• _AIM_: Leave out the pictures and copy everything else in the entries exactly.

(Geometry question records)
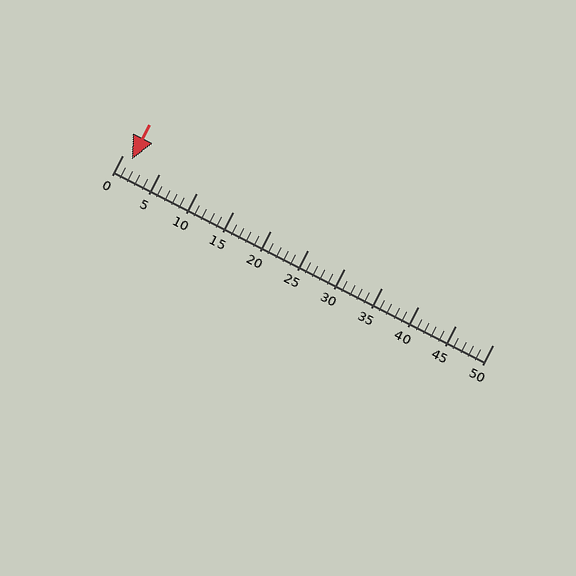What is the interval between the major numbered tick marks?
The major tick marks are spaced 5 units apart.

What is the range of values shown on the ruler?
The ruler shows values from 0 to 50.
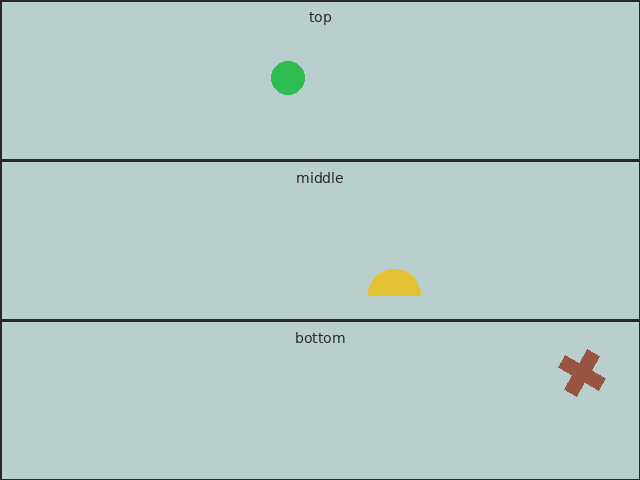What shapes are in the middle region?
The yellow semicircle.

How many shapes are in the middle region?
1.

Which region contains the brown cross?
The bottom region.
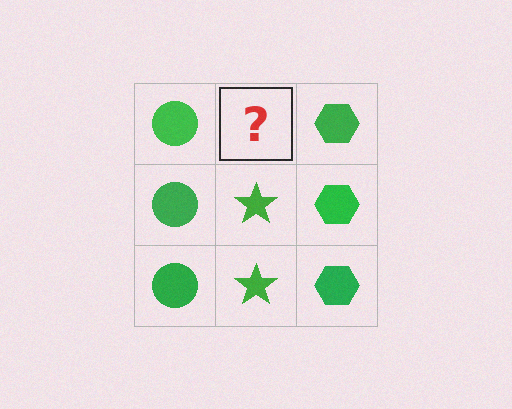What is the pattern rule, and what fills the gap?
The rule is that each column has a consistent shape. The gap should be filled with a green star.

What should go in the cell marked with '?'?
The missing cell should contain a green star.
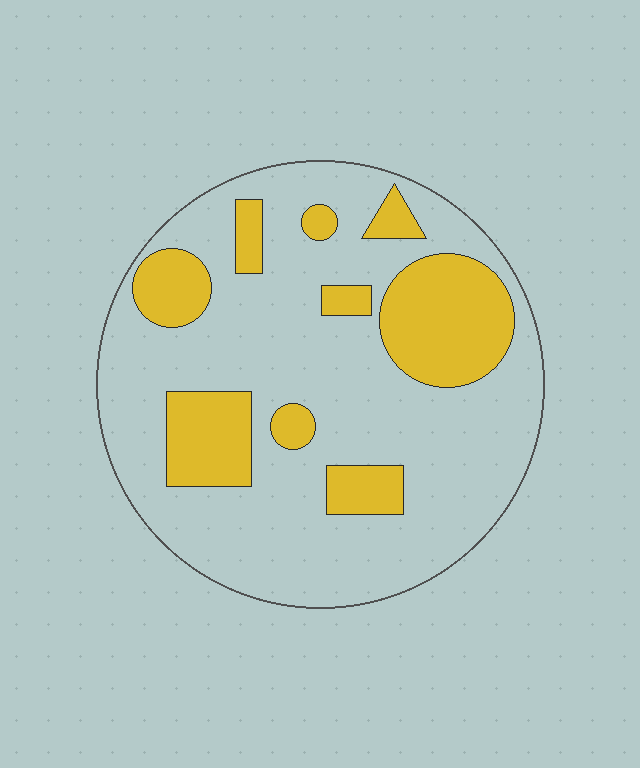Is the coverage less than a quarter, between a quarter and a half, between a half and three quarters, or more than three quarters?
Between a quarter and a half.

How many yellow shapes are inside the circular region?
9.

• _REPLY_:
What is the interval between the major numbered tick marks?
The major tick marks are spaced 5 units apart.

What is the range of values shown on the ruler?
The ruler shows values from 0 to 50.
What shapes are in the middle region?
The yellow semicircle.

How many shapes are in the middle region?
1.

Which region contains the brown cross?
The bottom region.
What is the pattern rule, and what fills the gap?
The rule is that each column has a consistent shape. The gap should be filled with a green star.

What should go in the cell marked with '?'?
The missing cell should contain a green star.
Is the coverage less than a quarter, between a quarter and a half, between a half and three quarters, or more than three quarters?
Between a quarter and a half.

How many yellow shapes are inside the circular region?
9.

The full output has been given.